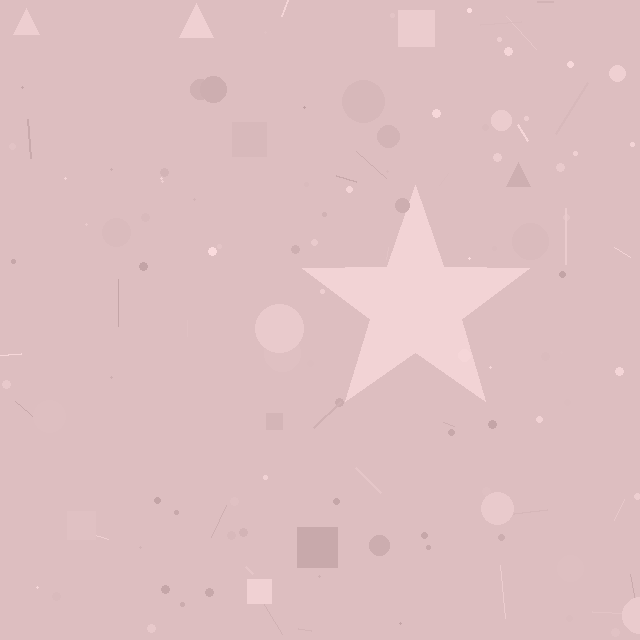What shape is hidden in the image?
▬▬▬
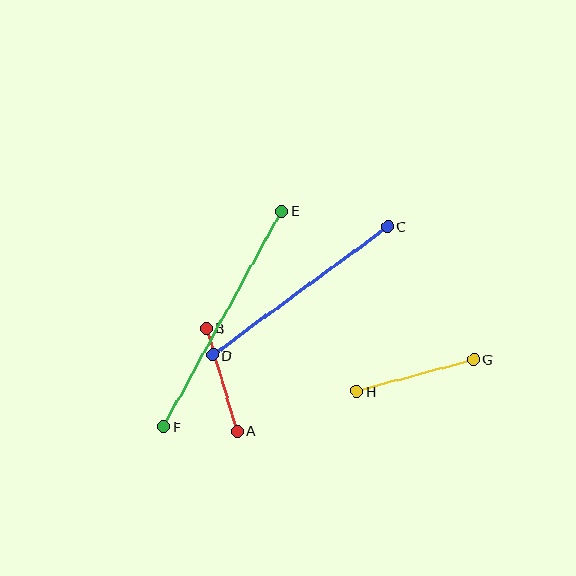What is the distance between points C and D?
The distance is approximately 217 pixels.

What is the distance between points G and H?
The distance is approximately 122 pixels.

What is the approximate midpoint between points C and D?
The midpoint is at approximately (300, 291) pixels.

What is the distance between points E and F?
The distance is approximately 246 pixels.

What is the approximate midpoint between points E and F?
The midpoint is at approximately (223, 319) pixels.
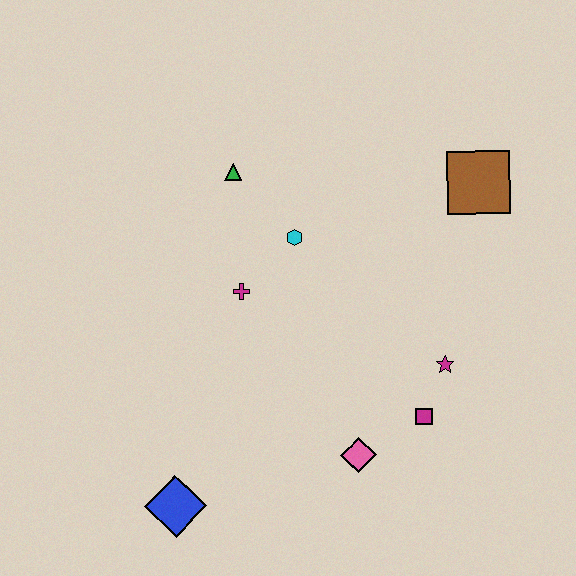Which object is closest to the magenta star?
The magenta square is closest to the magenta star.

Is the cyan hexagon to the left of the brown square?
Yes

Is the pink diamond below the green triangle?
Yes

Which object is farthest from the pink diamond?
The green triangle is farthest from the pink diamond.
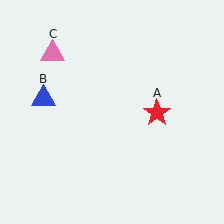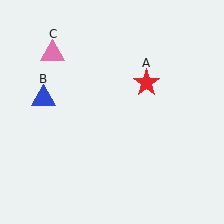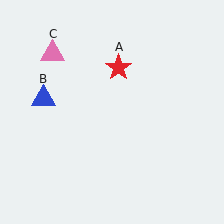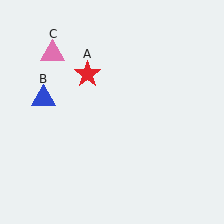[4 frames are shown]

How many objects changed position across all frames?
▬▬▬
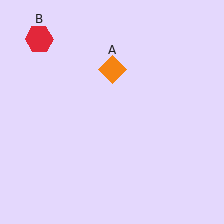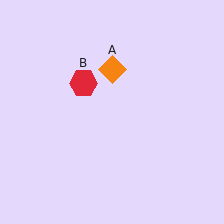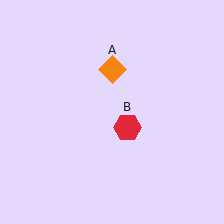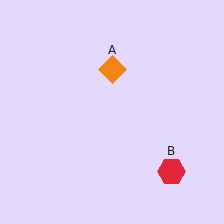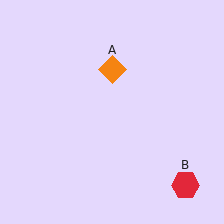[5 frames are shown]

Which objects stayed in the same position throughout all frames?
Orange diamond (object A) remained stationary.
▬▬▬
#### EXERCISE:
Beginning with the line above that contains "Which object is farthest" and ending with the line that contains "How many objects", quote each line exactly, keeping out the pictures.

#### FULL ANSWER:
Which object is farthest from the pink diamond?
The green triangle is farthest from the pink diamond.
[4 frames are shown]

How many objects changed position across all frames?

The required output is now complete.